Copy out exactly the lines from the one containing "How many objects are aligned horizontally?" through the end of the records, and no pictures.

-=-=-

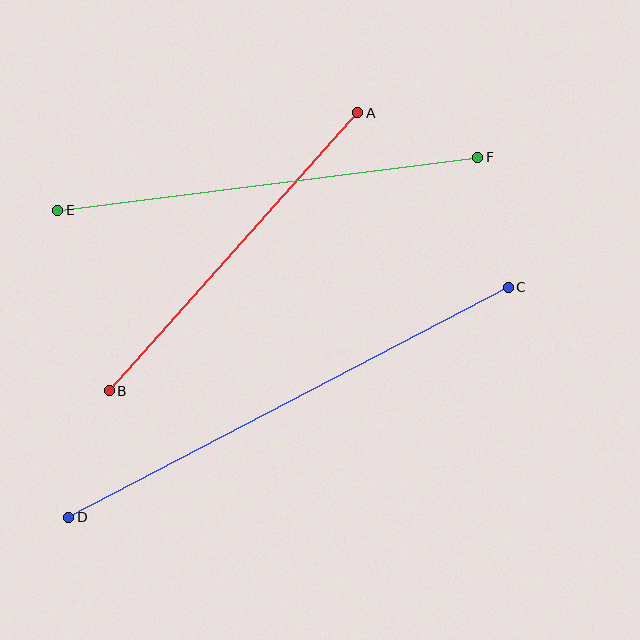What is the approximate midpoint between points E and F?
The midpoint is at approximately (268, 184) pixels.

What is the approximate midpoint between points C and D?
The midpoint is at approximately (288, 402) pixels.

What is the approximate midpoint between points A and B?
The midpoint is at approximately (233, 252) pixels.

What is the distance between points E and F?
The distance is approximately 424 pixels.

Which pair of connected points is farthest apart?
Points C and D are farthest apart.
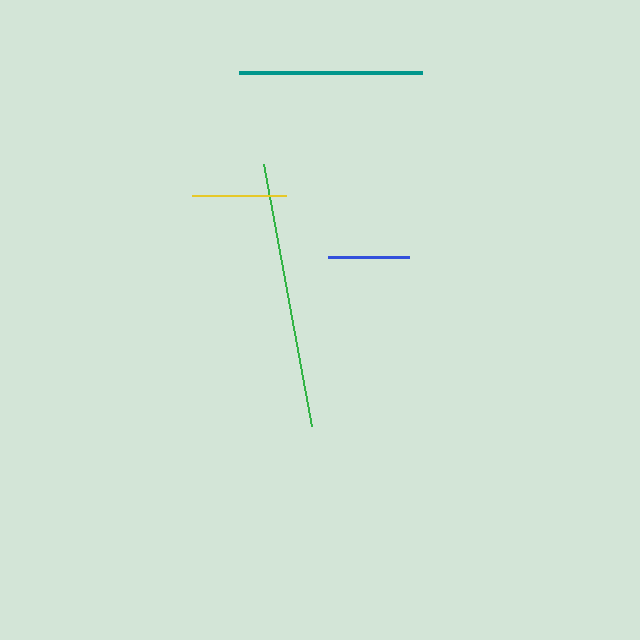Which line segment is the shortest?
The blue line is the shortest at approximately 81 pixels.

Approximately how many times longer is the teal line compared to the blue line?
The teal line is approximately 2.2 times the length of the blue line.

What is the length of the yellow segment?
The yellow segment is approximately 94 pixels long.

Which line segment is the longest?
The green line is the longest at approximately 266 pixels.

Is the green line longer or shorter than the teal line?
The green line is longer than the teal line.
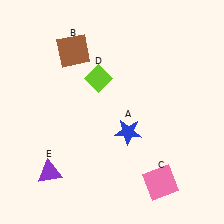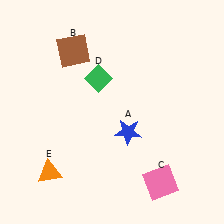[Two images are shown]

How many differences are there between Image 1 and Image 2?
There are 2 differences between the two images.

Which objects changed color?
D changed from lime to green. E changed from purple to orange.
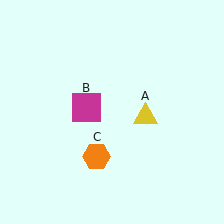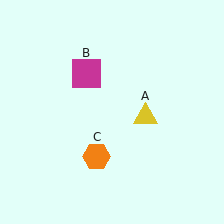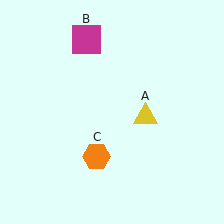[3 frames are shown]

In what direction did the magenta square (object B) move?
The magenta square (object B) moved up.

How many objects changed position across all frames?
1 object changed position: magenta square (object B).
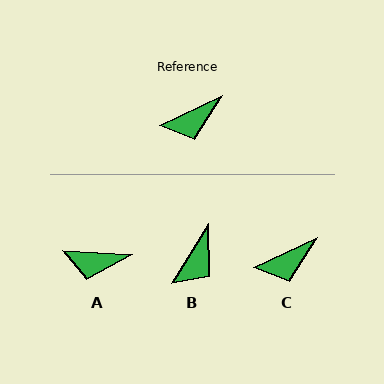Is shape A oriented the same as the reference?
No, it is off by about 30 degrees.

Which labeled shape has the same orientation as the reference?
C.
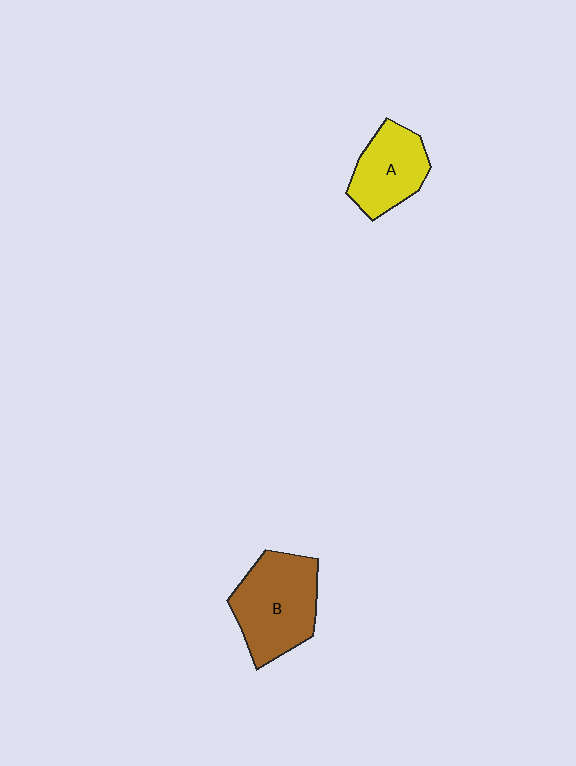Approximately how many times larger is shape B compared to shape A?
Approximately 1.4 times.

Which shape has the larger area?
Shape B (brown).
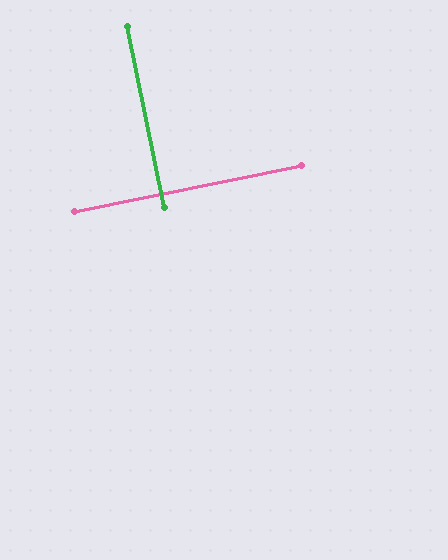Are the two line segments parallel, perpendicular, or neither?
Perpendicular — they meet at approximately 90°.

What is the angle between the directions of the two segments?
Approximately 90 degrees.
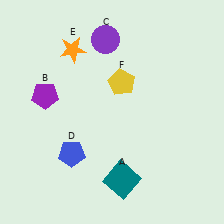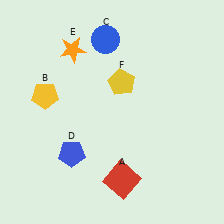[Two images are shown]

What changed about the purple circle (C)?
In Image 1, C is purple. In Image 2, it changed to blue.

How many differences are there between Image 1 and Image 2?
There are 3 differences between the two images.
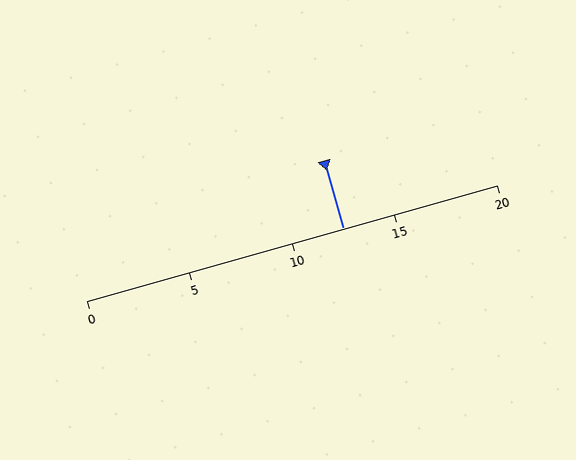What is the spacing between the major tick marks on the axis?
The major ticks are spaced 5 apart.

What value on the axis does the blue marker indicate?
The marker indicates approximately 12.5.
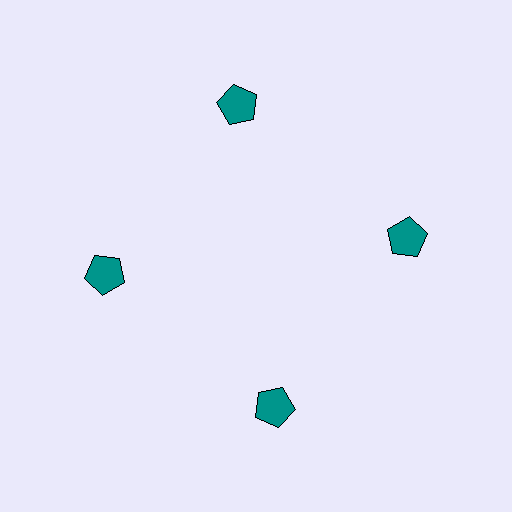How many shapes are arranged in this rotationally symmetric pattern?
There are 4 shapes, arranged in 4 groups of 1.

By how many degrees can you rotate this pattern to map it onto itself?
The pattern maps onto itself every 90 degrees of rotation.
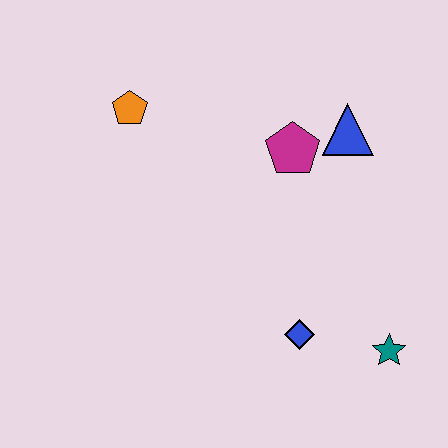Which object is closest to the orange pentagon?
The magenta pentagon is closest to the orange pentagon.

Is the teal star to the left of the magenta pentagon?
No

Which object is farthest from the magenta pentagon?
The teal star is farthest from the magenta pentagon.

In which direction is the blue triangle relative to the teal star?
The blue triangle is above the teal star.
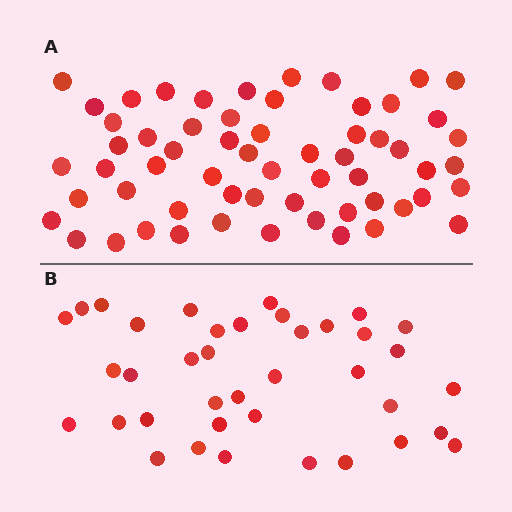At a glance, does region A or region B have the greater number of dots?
Region A (the top region) has more dots.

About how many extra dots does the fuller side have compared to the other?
Region A has approximately 20 more dots than region B.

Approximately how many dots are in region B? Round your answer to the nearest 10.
About 40 dots. (The exact count is 38, which rounds to 40.)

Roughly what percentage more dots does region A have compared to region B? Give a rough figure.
About 60% more.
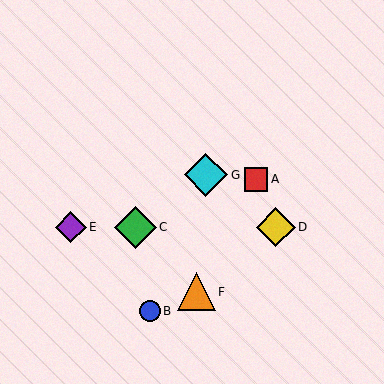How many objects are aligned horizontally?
3 objects (C, D, E) are aligned horizontally.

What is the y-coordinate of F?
Object F is at y≈292.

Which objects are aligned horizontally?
Objects C, D, E are aligned horizontally.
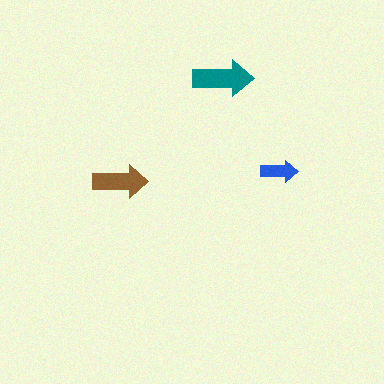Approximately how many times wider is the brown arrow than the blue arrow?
About 1.5 times wider.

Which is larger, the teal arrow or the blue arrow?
The teal one.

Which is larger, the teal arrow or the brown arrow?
The teal one.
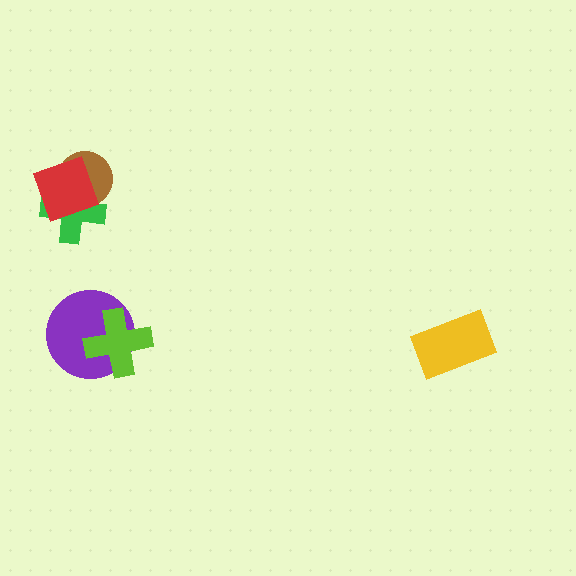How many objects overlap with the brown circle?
2 objects overlap with the brown circle.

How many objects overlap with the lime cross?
1 object overlaps with the lime cross.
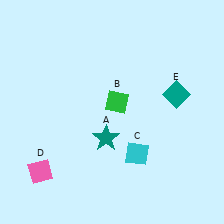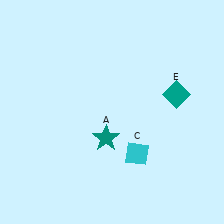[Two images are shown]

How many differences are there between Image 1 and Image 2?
There are 2 differences between the two images.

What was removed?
The green square (B), the pink square (D) were removed in Image 2.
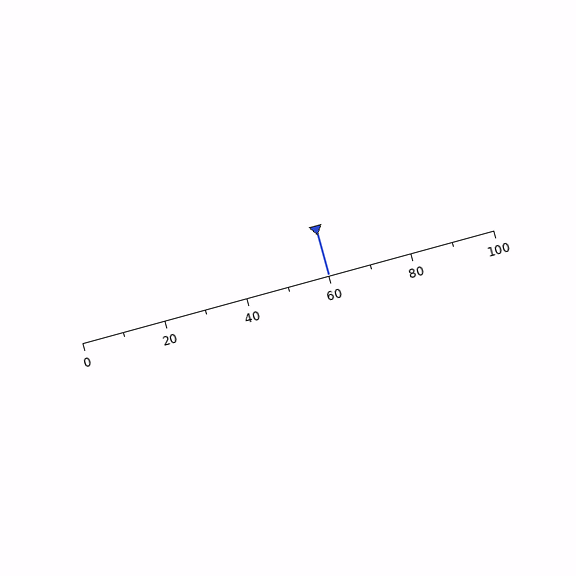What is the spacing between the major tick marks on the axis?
The major ticks are spaced 20 apart.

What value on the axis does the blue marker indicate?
The marker indicates approximately 60.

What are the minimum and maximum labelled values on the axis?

-=-=-

- **The response**:
How many objects are aligned horizontally?
3 objects (C, D, E) are aligned horizontally.

What is the y-coordinate of F?
Object F is at y≈292.

Which objects are aligned horizontally?
Objects C, D, E are aligned horizontally.
Approximately how many times wider is the brown arrow than the blue arrow?
About 1.5 times wider.

Which is larger, the teal arrow or the blue arrow?
The teal one.

Which is larger, the teal arrow or the brown arrow?
The teal one.
How many objects overlap with the brown circle?
2 objects overlap with the brown circle.

How many objects overlap with the lime cross?
1 object overlaps with the lime cross.
[Two images are shown]

How many differences are there between Image 1 and Image 2?
There are 2 differences between the two images.

What was removed?
The green square (B), the pink square (D) were removed in Image 2.
What is the spacing between the major tick marks on the axis?
The major ticks are spaced 20 apart.

What value on the axis does the blue marker indicate?
The marker indicates approximately 60.

What are the minimum and maximum labelled values on the axis?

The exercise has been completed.